GIVEN EXERCISE. Write out the entire listing below exactly as it appears, minus any pictures.

INPUT RECORDS.
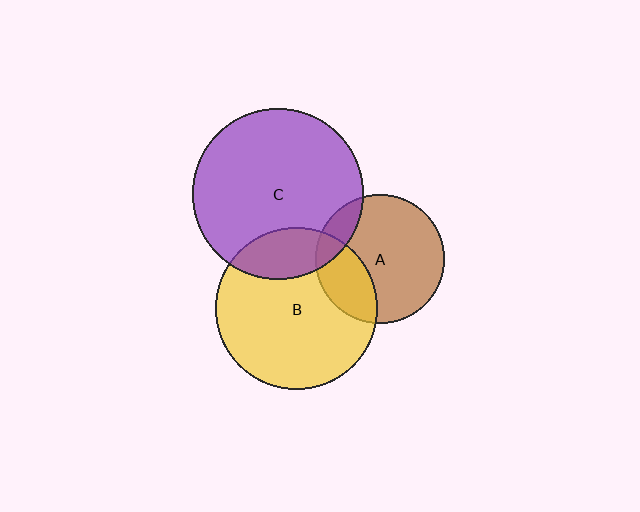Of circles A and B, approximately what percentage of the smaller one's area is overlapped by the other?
Approximately 25%.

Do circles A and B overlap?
Yes.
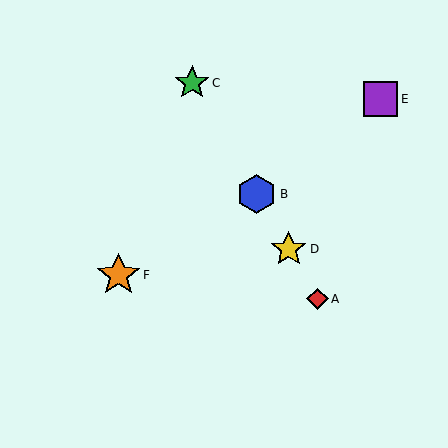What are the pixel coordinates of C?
Object C is at (192, 83).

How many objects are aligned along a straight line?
4 objects (A, B, C, D) are aligned along a straight line.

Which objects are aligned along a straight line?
Objects A, B, C, D are aligned along a straight line.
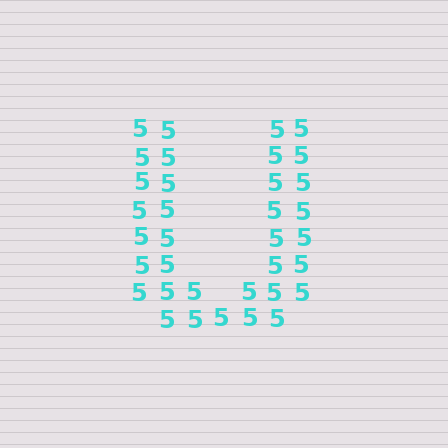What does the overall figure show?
The overall figure shows the letter U.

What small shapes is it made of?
It is made of small digit 5's.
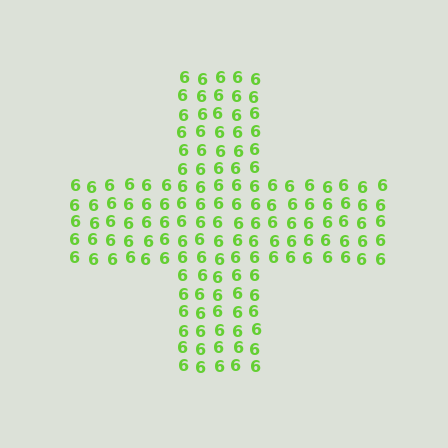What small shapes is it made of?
It is made of small digit 6's.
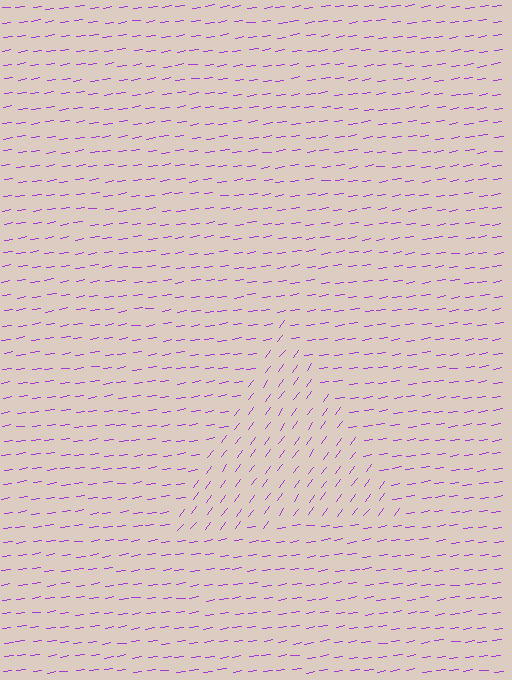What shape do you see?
I see a triangle.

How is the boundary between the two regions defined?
The boundary is defined purely by a change in line orientation (approximately 45 degrees difference). All lines are the same color and thickness.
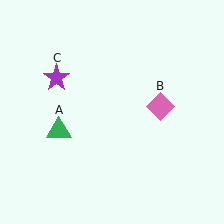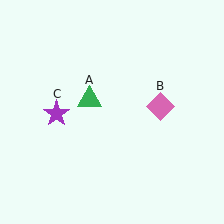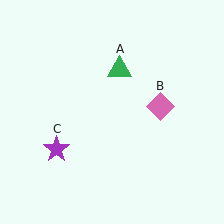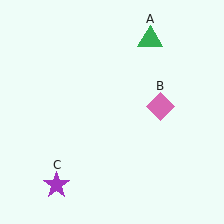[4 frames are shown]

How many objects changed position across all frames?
2 objects changed position: green triangle (object A), purple star (object C).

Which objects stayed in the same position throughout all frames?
Pink diamond (object B) remained stationary.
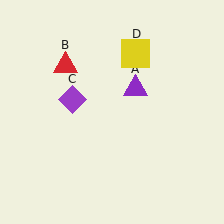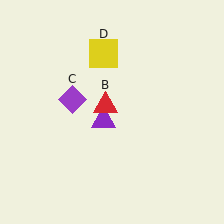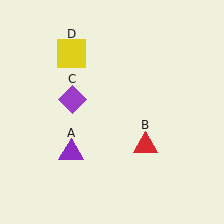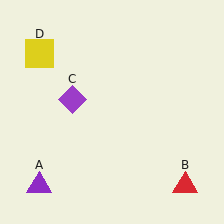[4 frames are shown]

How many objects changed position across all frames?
3 objects changed position: purple triangle (object A), red triangle (object B), yellow square (object D).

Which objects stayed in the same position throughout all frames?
Purple diamond (object C) remained stationary.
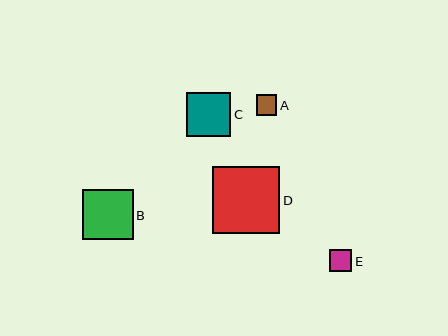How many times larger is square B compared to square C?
Square B is approximately 1.1 times the size of square C.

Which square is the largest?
Square D is the largest with a size of approximately 67 pixels.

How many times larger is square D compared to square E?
Square D is approximately 3.0 times the size of square E.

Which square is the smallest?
Square A is the smallest with a size of approximately 20 pixels.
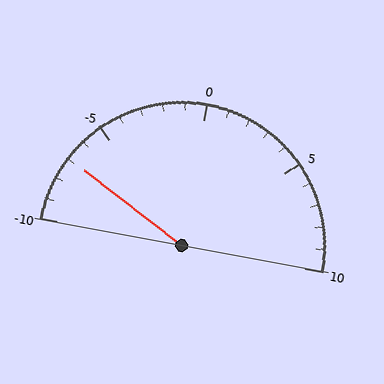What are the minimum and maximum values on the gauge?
The gauge ranges from -10 to 10.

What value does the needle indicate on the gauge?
The needle indicates approximately -7.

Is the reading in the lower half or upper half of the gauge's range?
The reading is in the lower half of the range (-10 to 10).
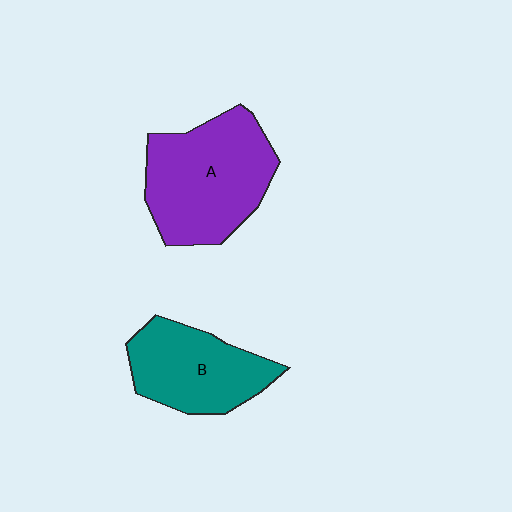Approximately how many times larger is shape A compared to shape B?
Approximately 1.3 times.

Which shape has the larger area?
Shape A (purple).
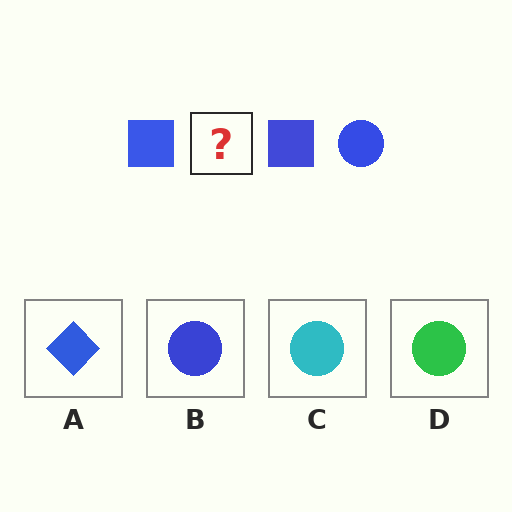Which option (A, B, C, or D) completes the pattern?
B.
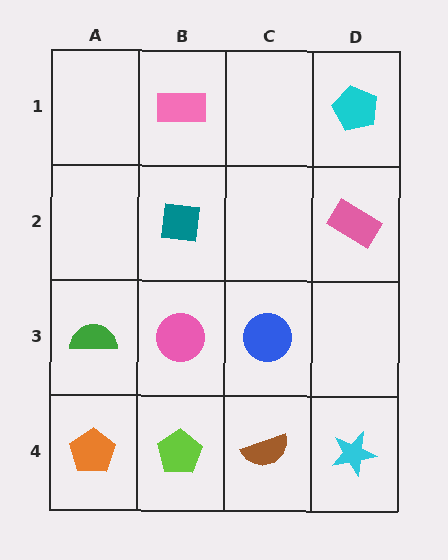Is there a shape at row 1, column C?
No, that cell is empty.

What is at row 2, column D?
A pink rectangle.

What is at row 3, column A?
A green semicircle.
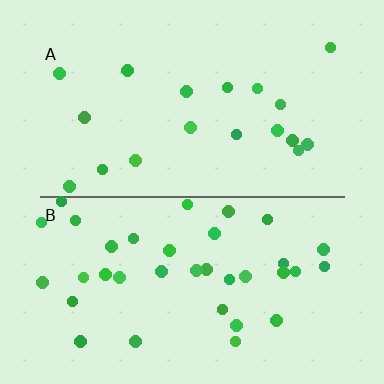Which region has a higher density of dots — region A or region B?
B (the bottom).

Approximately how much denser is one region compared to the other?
Approximately 1.9× — region B over region A.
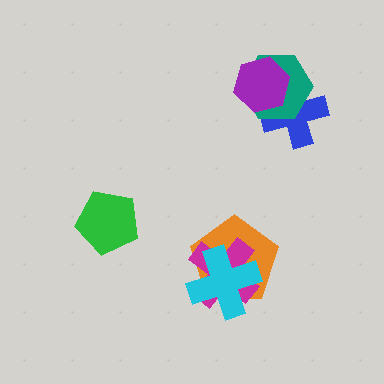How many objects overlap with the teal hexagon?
2 objects overlap with the teal hexagon.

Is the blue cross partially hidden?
Yes, it is partially covered by another shape.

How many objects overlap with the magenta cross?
2 objects overlap with the magenta cross.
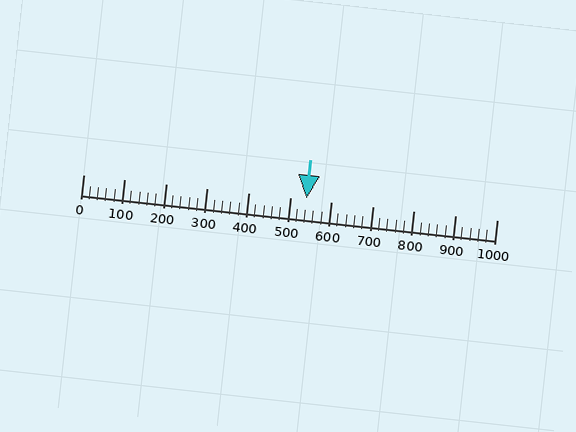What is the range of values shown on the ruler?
The ruler shows values from 0 to 1000.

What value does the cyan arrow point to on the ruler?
The cyan arrow points to approximately 539.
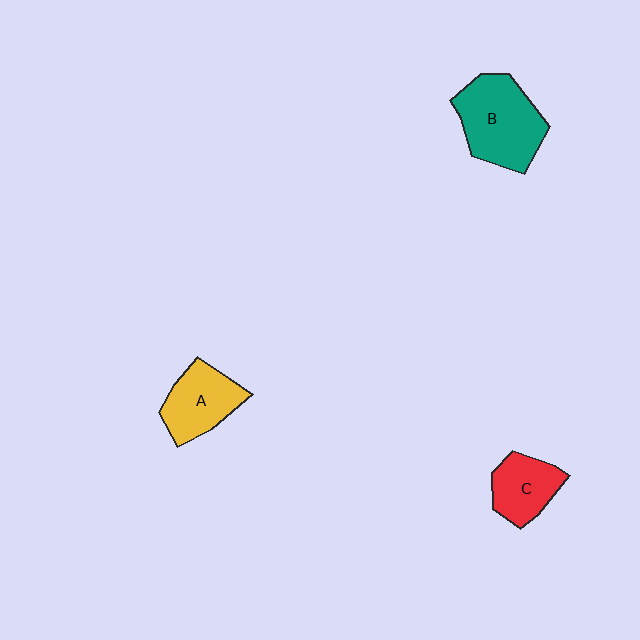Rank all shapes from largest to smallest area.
From largest to smallest: B (teal), A (yellow), C (red).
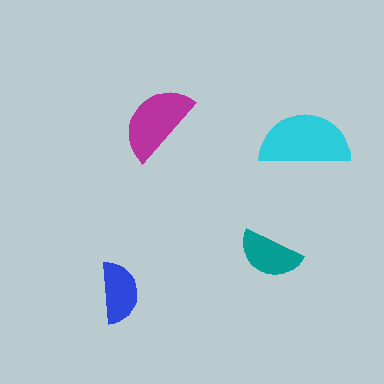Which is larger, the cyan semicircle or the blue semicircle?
The cyan one.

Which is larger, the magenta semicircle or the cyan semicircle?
The cyan one.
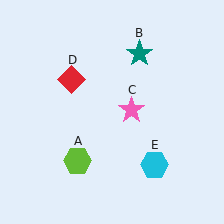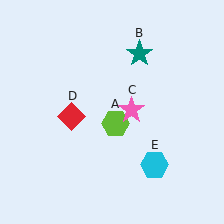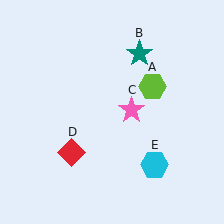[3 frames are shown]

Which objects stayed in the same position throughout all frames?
Teal star (object B) and pink star (object C) and cyan hexagon (object E) remained stationary.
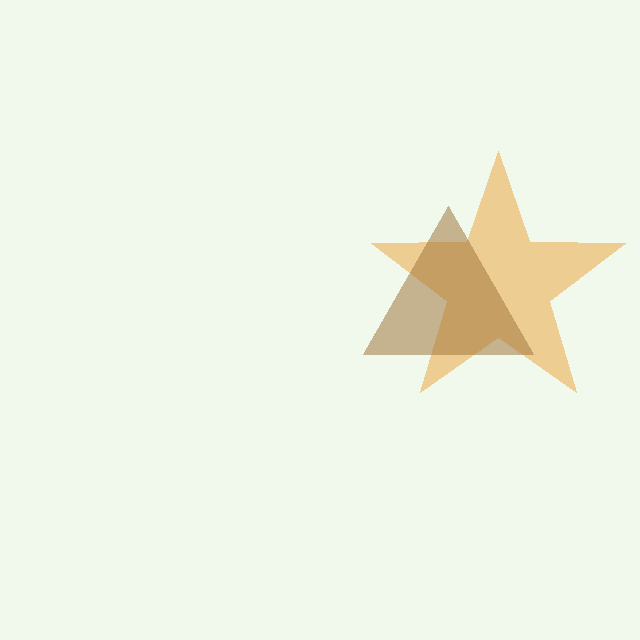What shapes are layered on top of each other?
The layered shapes are: an orange star, a brown triangle.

RESULT BELOW.
Of circles A and B, approximately what percentage of the smaller one's area is overlapped by the other?
Approximately 25%.

Do circles A and B overlap?
Yes.
What are the pixel coordinates of C?
Object C is at (192, 83).

How many objects are aligned along a straight line?
4 objects (A, B, C, D) are aligned along a straight line.

Which objects are aligned along a straight line?
Objects A, B, C, D are aligned along a straight line.
What does the overall figure show?
The overall figure shows the letter U.

What small shapes is it made of?
It is made of small digit 5's.
What small shapes is it made of?
It is made of small digit 6's.
What shape do you see?
I see a triangle.

How is the boundary between the two regions defined?
The boundary is defined purely by a change in line orientation (approximately 45 degrees difference). All lines are the same color and thickness.
[4 frames are shown]

How many objects changed position across all frames?
2 objects changed position: green triangle (object A), purple star (object C).

Which objects stayed in the same position throughout all frames?
Pink diamond (object B) remained stationary.
[4 frames are shown]

How many objects changed position across all frames?
3 objects changed position: purple triangle (object A), red triangle (object B), yellow square (object D).

Which objects stayed in the same position throughout all frames?
Purple diamond (object C) remained stationary.
How many times larger is square B compared to square C?
Square B is approximately 1.1 times the size of square C.

Which square is the largest?
Square D is the largest with a size of approximately 67 pixels.

How many times larger is square D compared to square E?
Square D is approximately 3.0 times the size of square E.

Which square is the smallest?
Square A is the smallest with a size of approximately 20 pixels.
What are the minimum and maximum values on the gauge?
The gauge ranges from -10 to 10.

What value does the needle indicate on the gauge?
The needle indicates approximately -7.

Is the reading in the lower half or upper half of the gauge's range?
The reading is in the lower half of the range (-10 to 10).
Approximately how many times larger is shape A compared to shape B?
Approximately 1.3 times.

Which shape has the larger area?
Shape A (purple).
Which option (A, B, C, or D) completes the pattern?
B.
Is there a shape at row 1, column C?
No, that cell is empty.

What is at row 2, column D?
A pink rectangle.

What is at row 3, column A?
A green semicircle.
Which region has a higher density of dots — region A or region B?
B (the bottom).

Approximately how much denser is one region compared to the other?
Approximately 1.9× — region B over region A.
How many objects overlap with the teal hexagon?
2 objects overlap with the teal hexagon.

Is the blue cross partially hidden?
Yes, it is partially covered by another shape.

How many objects overlap with the magenta cross?
2 objects overlap with the magenta cross.
What is the range of values shown on the ruler?
The ruler shows values from 0 to 1000.

What value does the cyan arrow point to on the ruler?
The cyan arrow points to approximately 539.
Rank all shapes from largest to smallest area.
From largest to smallest: B (teal), A (yellow), C (red).
Which is larger, the cyan semicircle or the blue semicircle?
The cyan one.

Which is larger, the magenta semicircle or the cyan semicircle?
The cyan one.
[3 frames are shown]

Which objects stayed in the same position throughout all frames?
Teal star (object B) and pink star (object C) and cyan hexagon (object E) remained stationary.
What shapes are layered on top of each other?
The layered shapes are: an orange star, a brown triangle.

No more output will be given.